▶ WHAT IS ASKED:
Copy verbatim the span of lines beginning at the line that contains "Predict the next step in this sequence." and ending with the final line of the data. Exclude pictures from the copy.

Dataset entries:
[BEGIN]

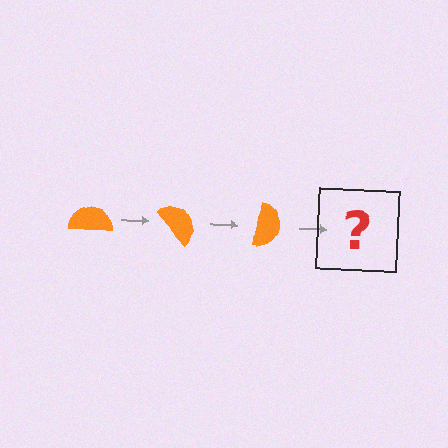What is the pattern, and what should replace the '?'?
The pattern is that the semicircle rotates 50 degrees clockwise each step. The '?' should be an orange semicircle rotated 150 degrees clockwise.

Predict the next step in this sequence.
The next step is an orange semicircle rotated 150 degrees clockwise.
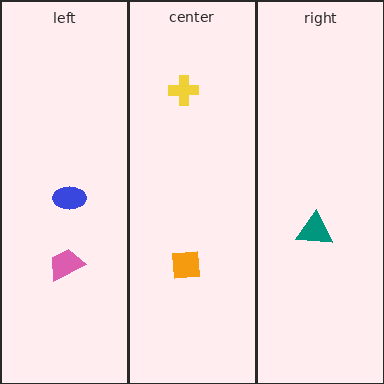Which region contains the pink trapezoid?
The left region.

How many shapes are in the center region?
2.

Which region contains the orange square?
The center region.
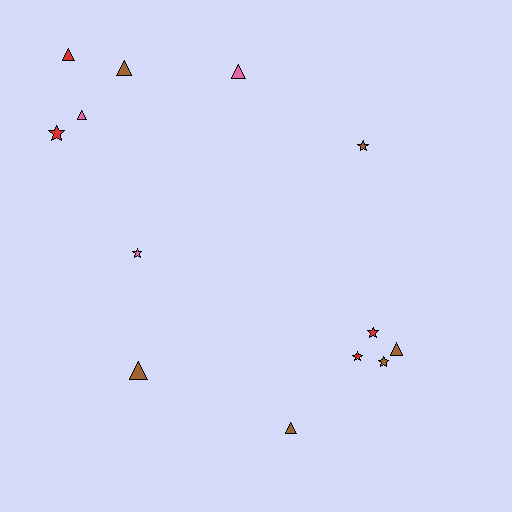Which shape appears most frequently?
Triangle, with 7 objects.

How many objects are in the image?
There are 13 objects.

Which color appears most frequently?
Brown, with 6 objects.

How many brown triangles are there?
There are 4 brown triangles.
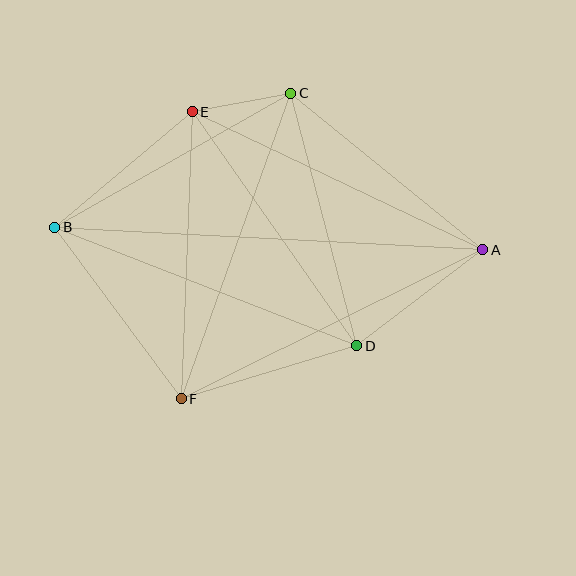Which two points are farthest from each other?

[END]

▶ FULL ANSWER:
Predict the next step in this sequence.
The next step is an orange semicircle rotated 150 degrees clockwise.
Which region contains the pink trapezoid?
The left region.

How many shapes are in the center region?
2.

Which region contains the orange square?
The center region.
Which shape appears most frequently?
Triangle, with 7 objects.

How many objects are in the image?
There are 13 objects.

Which color appears most frequently?
Brown, with 6 objects.

How many brown triangles are there?
There are 4 brown triangles.
Which two points are farthest from each other?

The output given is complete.